_Short exercise_.
Repeat every line from the line containing "How many teal" to the end of the data, exactly. Leave the pictures out.

_Record extracts_.
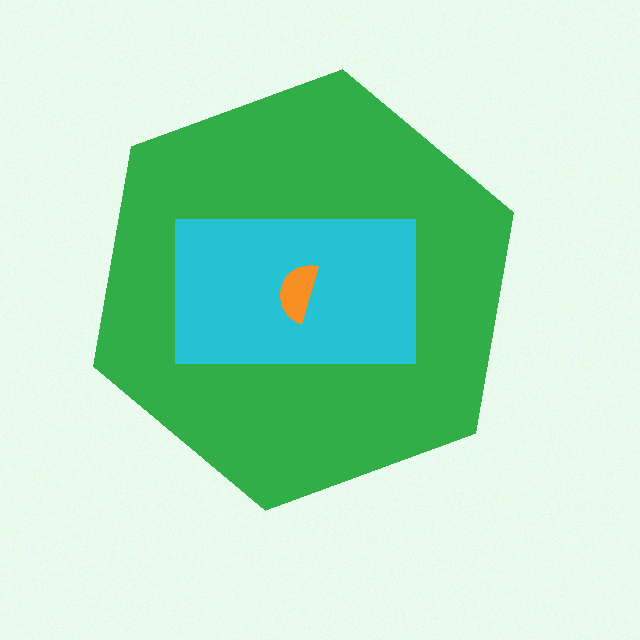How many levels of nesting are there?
3.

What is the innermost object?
The orange semicircle.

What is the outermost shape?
The green hexagon.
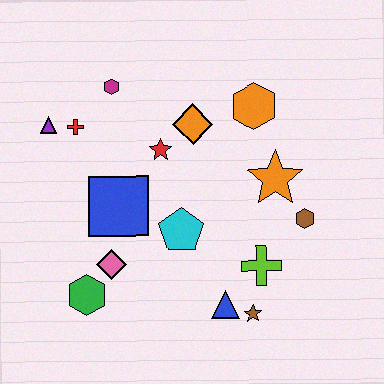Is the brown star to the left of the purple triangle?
No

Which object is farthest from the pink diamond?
The orange hexagon is farthest from the pink diamond.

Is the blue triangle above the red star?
No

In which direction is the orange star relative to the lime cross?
The orange star is above the lime cross.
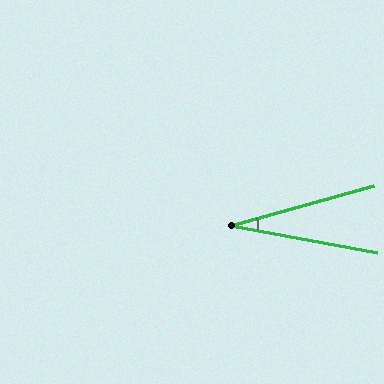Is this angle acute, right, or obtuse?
It is acute.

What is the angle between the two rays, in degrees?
Approximately 26 degrees.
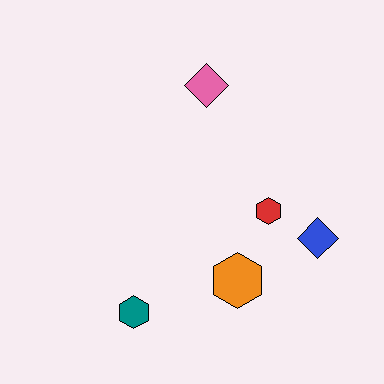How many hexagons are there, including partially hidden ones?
There are 3 hexagons.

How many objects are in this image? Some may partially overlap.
There are 5 objects.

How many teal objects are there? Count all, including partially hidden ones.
There is 1 teal object.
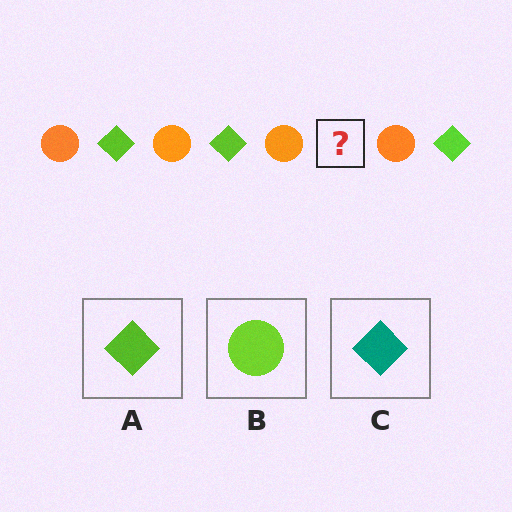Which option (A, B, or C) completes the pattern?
A.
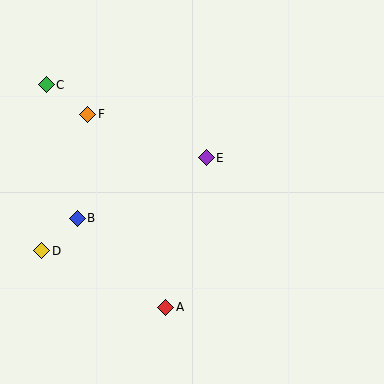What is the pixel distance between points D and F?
The distance between D and F is 144 pixels.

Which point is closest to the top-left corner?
Point C is closest to the top-left corner.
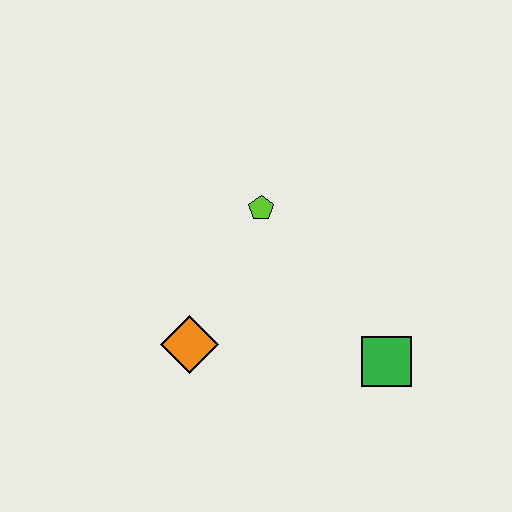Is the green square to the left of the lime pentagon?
No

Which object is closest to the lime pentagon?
The orange diamond is closest to the lime pentagon.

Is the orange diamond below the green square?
No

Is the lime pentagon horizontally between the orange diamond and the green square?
Yes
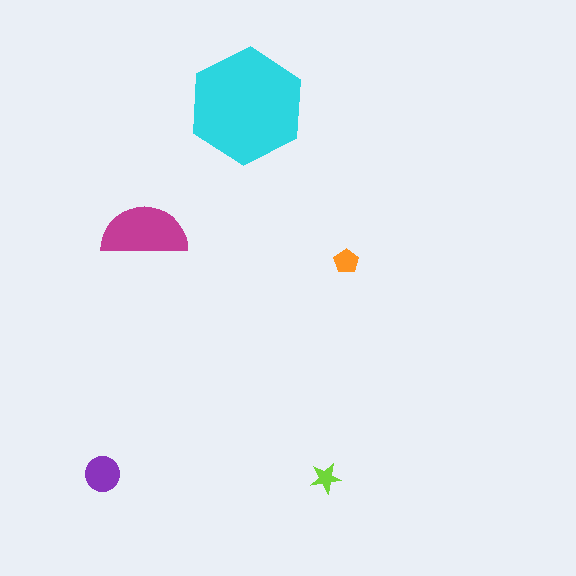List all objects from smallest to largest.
The lime star, the orange pentagon, the purple circle, the magenta semicircle, the cyan hexagon.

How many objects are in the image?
There are 5 objects in the image.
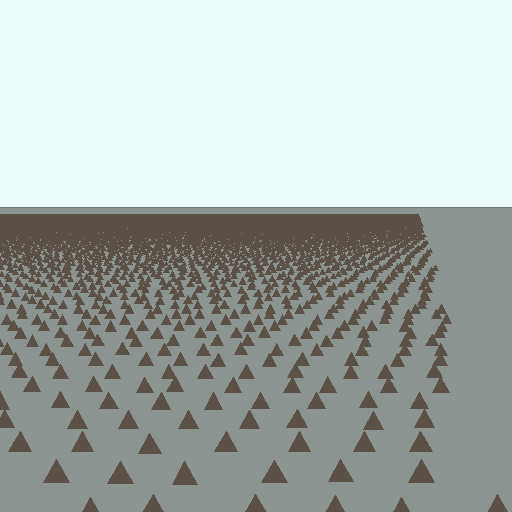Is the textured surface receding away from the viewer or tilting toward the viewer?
The surface is receding away from the viewer. Texture elements get smaller and denser toward the top.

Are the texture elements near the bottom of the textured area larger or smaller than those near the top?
Larger. Near the bottom, elements are closer to the viewer and appear at a bigger on-screen size.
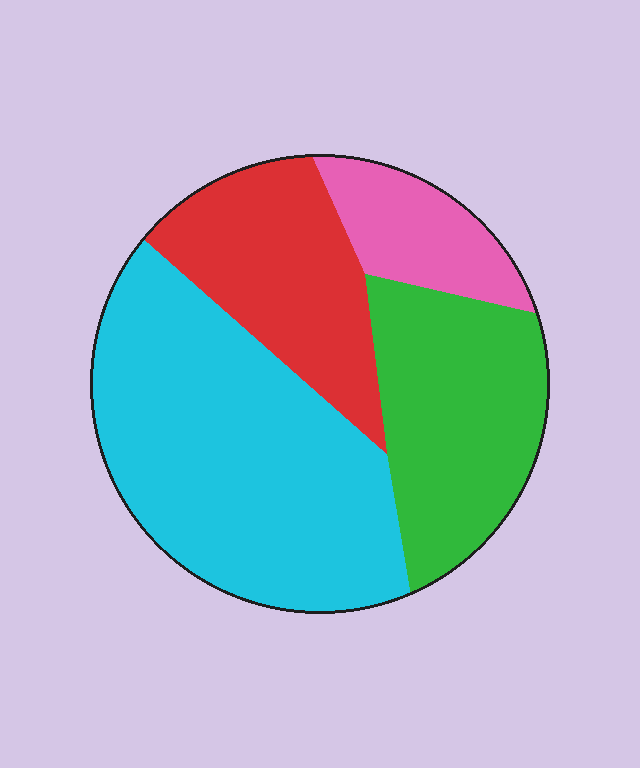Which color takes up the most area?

_Problem solution_.
How many teal objects are there? Count all, including partially hidden ones.
There is 1 teal object.
Which option (A, B, or C) completes the pattern?
A.
What is the pixel distance between points D and F?
The distance between D and F is 144 pixels.

Which point is closest to the top-left corner?
Point C is closest to the top-left corner.
Is the green square to the left of the lime pentagon?
No

Which object is closest to the lime pentagon?
The orange diamond is closest to the lime pentagon.

Is the orange diamond below the green square?
No

Is the lime pentagon horizontally between the orange diamond and the green square?
Yes
List all objects from smallest to largest.
The lime star, the orange pentagon, the purple circle, the magenta semicircle, the cyan hexagon.

How many objects are in the image?
There are 5 objects in the image.
Is the textured surface receding away from the viewer or tilting toward the viewer?
The surface is receding away from the viewer. Texture elements get smaller and denser toward the top.

Are the texture elements near the bottom of the textured area larger or smaller than those near the top?
Larger. Near the bottom, elements are closer to the viewer and appear at a bigger on-screen size.
Which color takes up the most area?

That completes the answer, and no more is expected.